------ Entries provided ------

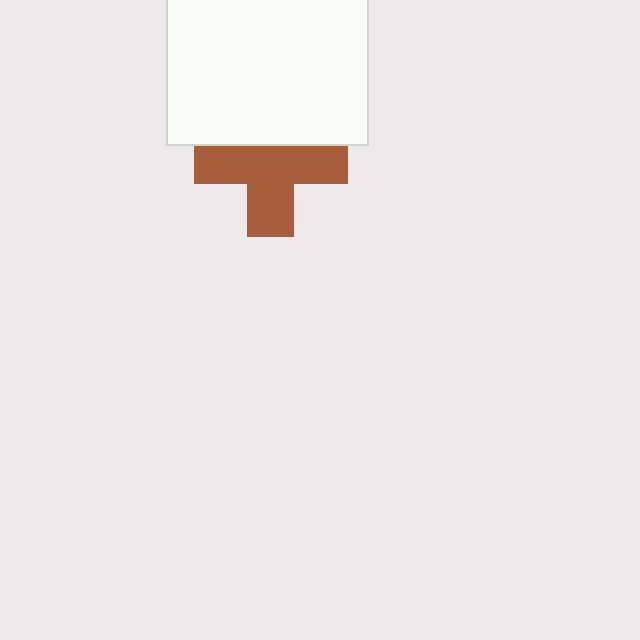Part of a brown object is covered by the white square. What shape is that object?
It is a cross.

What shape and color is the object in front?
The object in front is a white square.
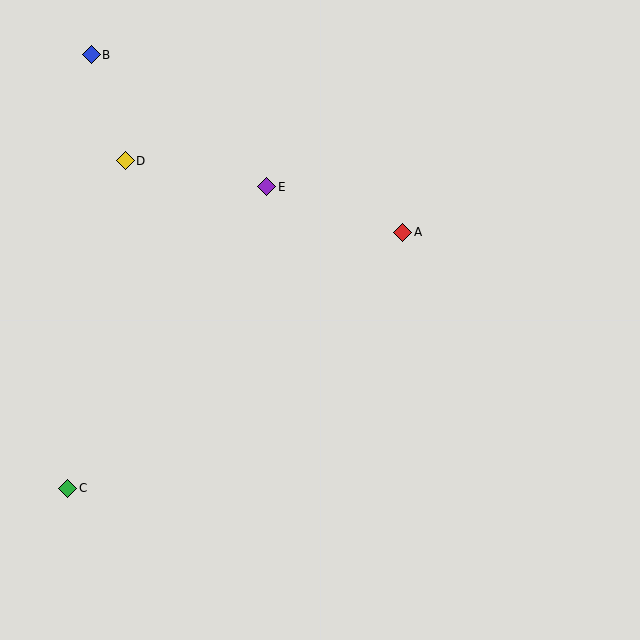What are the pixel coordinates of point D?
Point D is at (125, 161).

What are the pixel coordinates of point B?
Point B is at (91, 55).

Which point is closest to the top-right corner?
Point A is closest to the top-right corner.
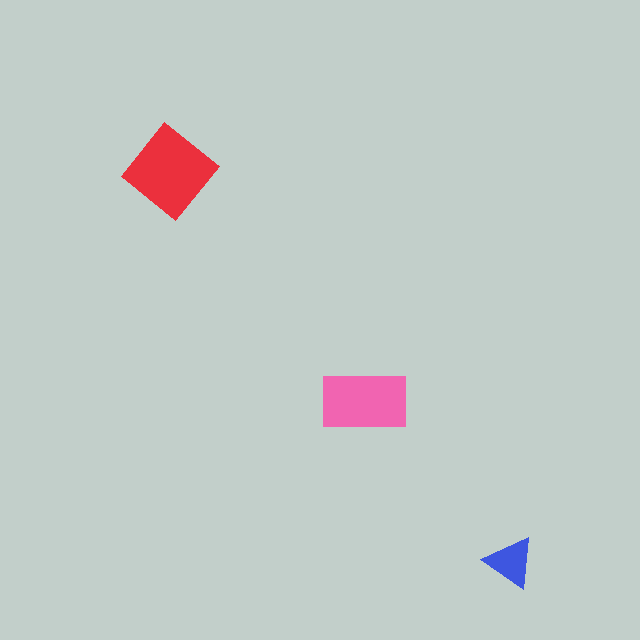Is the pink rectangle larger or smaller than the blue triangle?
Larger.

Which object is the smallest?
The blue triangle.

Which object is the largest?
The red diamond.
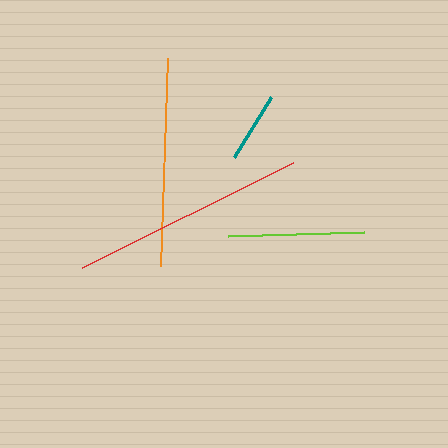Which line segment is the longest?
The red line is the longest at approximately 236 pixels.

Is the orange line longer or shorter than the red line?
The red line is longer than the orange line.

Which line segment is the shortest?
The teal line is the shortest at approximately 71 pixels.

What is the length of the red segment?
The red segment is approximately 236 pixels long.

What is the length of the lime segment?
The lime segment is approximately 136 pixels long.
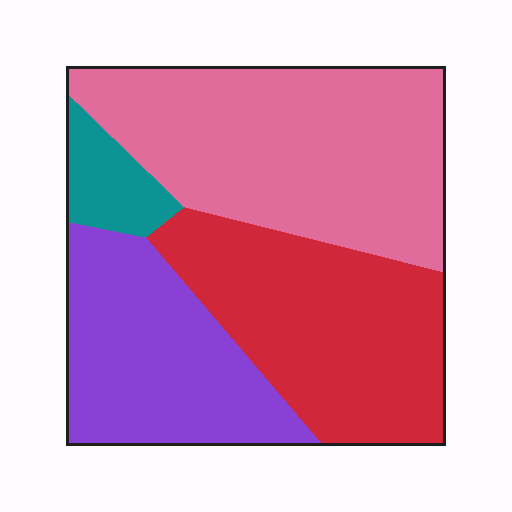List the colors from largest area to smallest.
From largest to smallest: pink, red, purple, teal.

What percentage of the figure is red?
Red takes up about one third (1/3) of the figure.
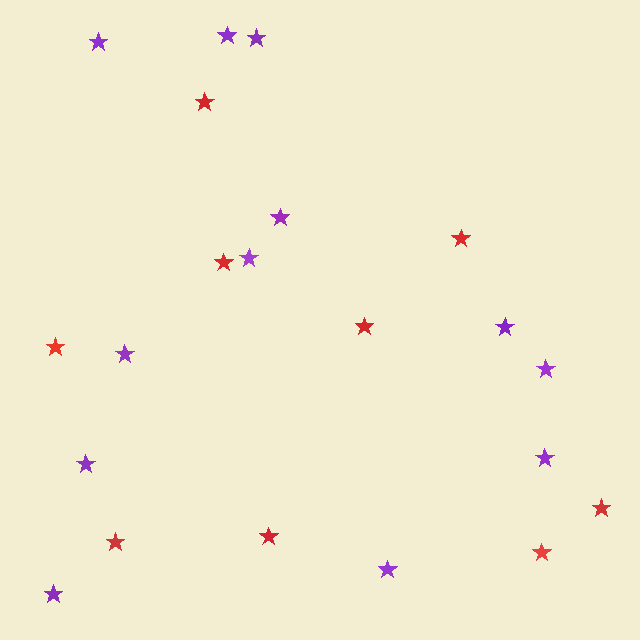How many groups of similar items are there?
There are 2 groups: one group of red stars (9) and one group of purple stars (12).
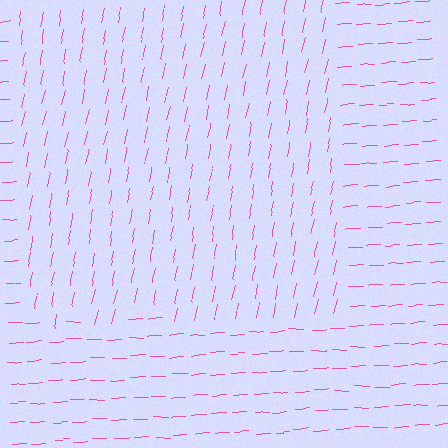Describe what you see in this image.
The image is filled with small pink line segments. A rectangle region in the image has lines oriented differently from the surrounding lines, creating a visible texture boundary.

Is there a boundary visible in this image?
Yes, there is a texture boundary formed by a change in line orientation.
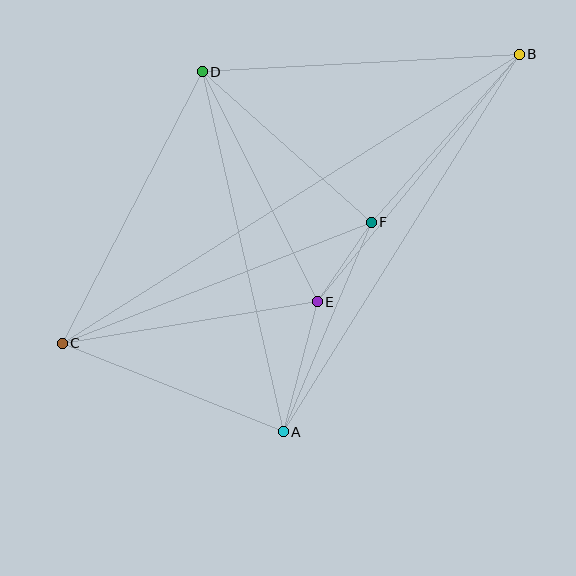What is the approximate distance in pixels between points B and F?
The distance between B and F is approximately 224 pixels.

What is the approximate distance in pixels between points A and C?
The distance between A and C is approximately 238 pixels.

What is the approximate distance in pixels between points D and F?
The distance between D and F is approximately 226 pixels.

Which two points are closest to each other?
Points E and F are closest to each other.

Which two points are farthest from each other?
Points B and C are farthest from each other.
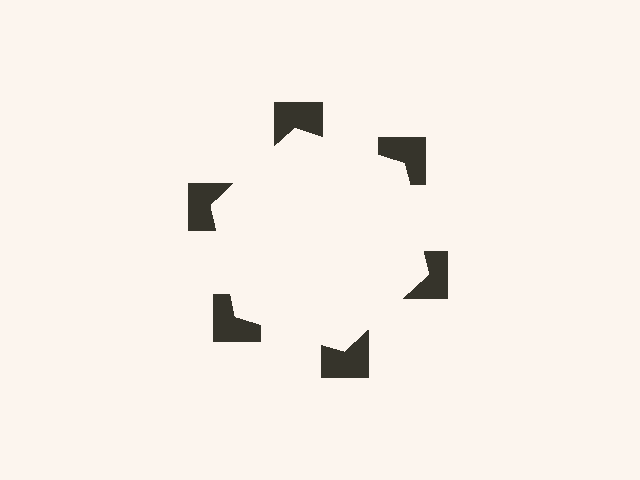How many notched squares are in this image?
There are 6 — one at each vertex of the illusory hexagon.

------

**Task description**
Copy the material shown above in full and exactly. Skip the pictures.

**Worked solution**
Part of a brown object is covered by the white square. What shape is that object?
It is a cross.

What shape and color is the object in front?
The object in front is a white square.
What are the pixel coordinates of point D?
Point D is at (125, 161).

What are the pixel coordinates of point B?
Point B is at (91, 55).

Which point is closest to the top-right corner?
Point A is closest to the top-right corner.
Is the pink rectangle larger or smaller than the blue triangle?
Larger.

Which object is the smallest?
The blue triangle.

Which object is the largest?
The red diamond.
Which line segment is the longest?
The red line is the longest at approximately 236 pixels.

Is the orange line longer or shorter than the red line?
The red line is longer than the orange line.

Which line segment is the shortest?
The teal line is the shortest at approximately 71 pixels.

What is the length of the red segment?
The red segment is approximately 236 pixels long.

What is the length of the lime segment?
The lime segment is approximately 136 pixels long.
List the colors from largest area to smallest.
From largest to smallest: pink, red, purple, teal.

What percentage of the figure is red?
Red takes up about one third (1/3) of the figure.
How many groups of similar items are there?
There are 2 groups: one group of red stars (9) and one group of purple stars (12).
Describe what you see in this image.
The image is filled with small pink line segments. A rectangle region in the image has lines oriented differently from the surrounding lines, creating a visible texture boundary.

Is there a boundary visible in this image?
Yes, there is a texture boundary formed by a change in line orientation.
What is the approximate distance in pixels between points B and F?
The distance between B and F is approximately 224 pixels.

What is the approximate distance in pixels between points A and C?
The distance between A and C is approximately 238 pixels.

What is the approximate distance in pixels between points D and F?
The distance between D and F is approximately 226 pixels.

Which two points are closest to each other?
Points E and F are closest to each other.

Which two points are farthest from each other?
Points B and C are farthest from each other.
How many notched squares are in this image?
There are 6 — one at each vertex of the illusory hexagon.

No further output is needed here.